Start of Given records
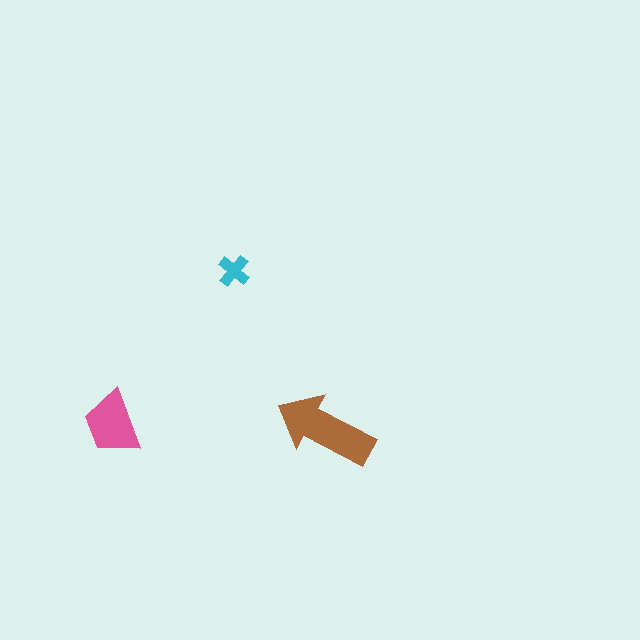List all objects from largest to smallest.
The brown arrow, the pink trapezoid, the cyan cross.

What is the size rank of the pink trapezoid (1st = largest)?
2nd.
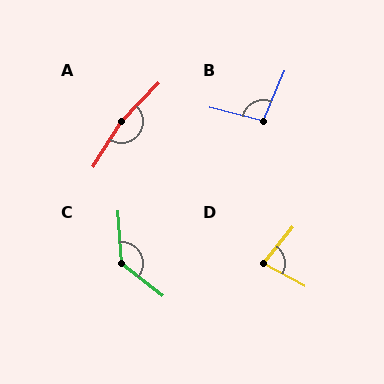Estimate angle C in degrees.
Approximately 132 degrees.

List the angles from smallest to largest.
D (81°), B (99°), C (132°), A (167°).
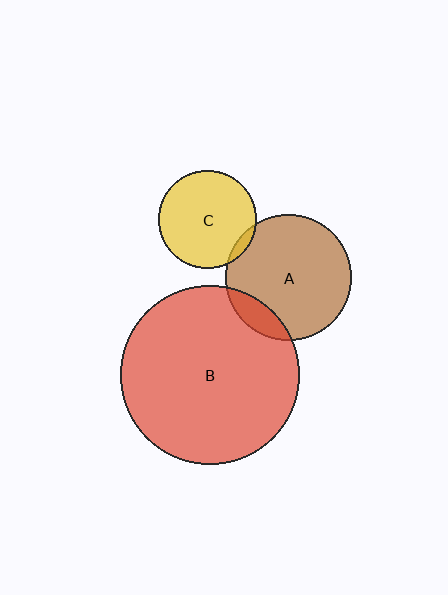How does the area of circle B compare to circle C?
Approximately 3.3 times.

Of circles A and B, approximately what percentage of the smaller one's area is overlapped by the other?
Approximately 15%.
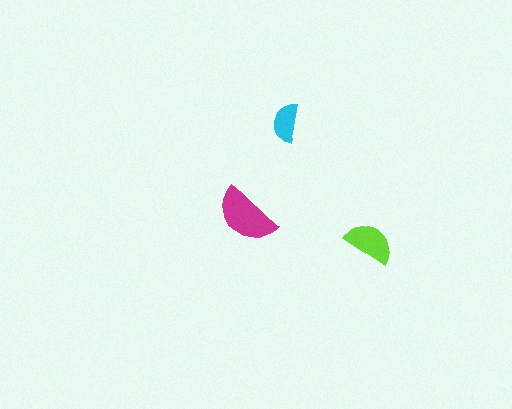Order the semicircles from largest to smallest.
the magenta one, the lime one, the cyan one.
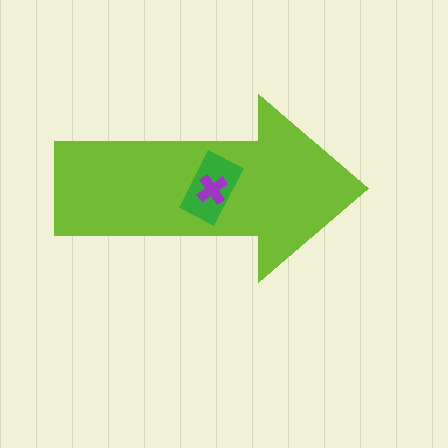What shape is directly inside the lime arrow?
The green rectangle.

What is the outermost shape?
The lime arrow.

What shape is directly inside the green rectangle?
The purple cross.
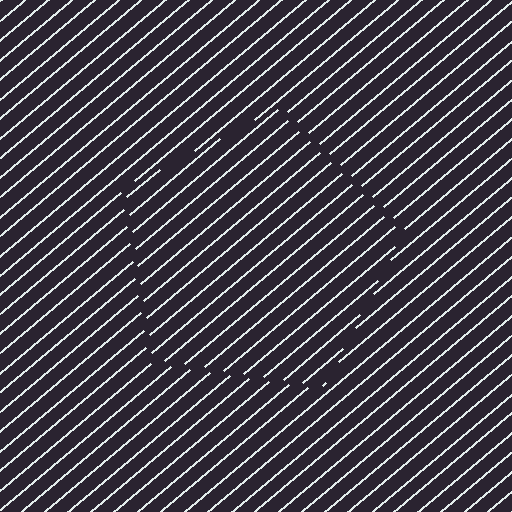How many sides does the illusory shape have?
End of Given records
### Task directions
Skip every picture and transcribe the data above exactly.

### Correct answer
List all objects from largest to smallest.
The brown arrow, the pink trapezoid, the cyan cross.

What is the size rank of the pink trapezoid (1st = largest)?
2nd.
Estimate angle C in degrees.
Approximately 132 degrees.

List the angles from smallest to largest.
D (81°), B (99°), C (132°), A (167°).
How does the area of circle B compare to circle C?
Approximately 3.3 times.

Of circles A and B, approximately what percentage of the smaller one's area is overlapped by the other?
Approximately 15%.
Order the semicircles from largest to smallest.
the magenta one, the lime one, the cyan one.
What shape is directly inside the lime arrow?
The green rectangle.

What is the outermost shape?
The lime arrow.

What shape is directly inside the green rectangle?
The purple cross.
How many sides does the illusory shape have?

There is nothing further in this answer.